> **WHAT IS REQUIRED**
Exactly and only the lines from the line holding "How many times" to the end of the records should be reproduced. Leave pictures out.

> **INFORMATION SUPPLIED**

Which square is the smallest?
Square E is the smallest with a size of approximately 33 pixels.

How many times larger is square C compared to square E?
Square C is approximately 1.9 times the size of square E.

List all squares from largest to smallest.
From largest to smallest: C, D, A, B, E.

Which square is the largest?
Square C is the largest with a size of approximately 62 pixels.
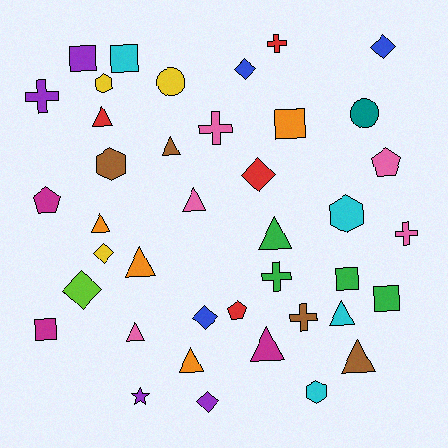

> **EXERCISE SOLUTION**
How many times larger is square C compared to square E?
Square C is approximately 1.9 times the size of square E.

List all squares from largest to smallest.
From largest to smallest: C, D, A, B, E.

Which square is the largest?
Square C is the largest with a size of approximately 62 pixels.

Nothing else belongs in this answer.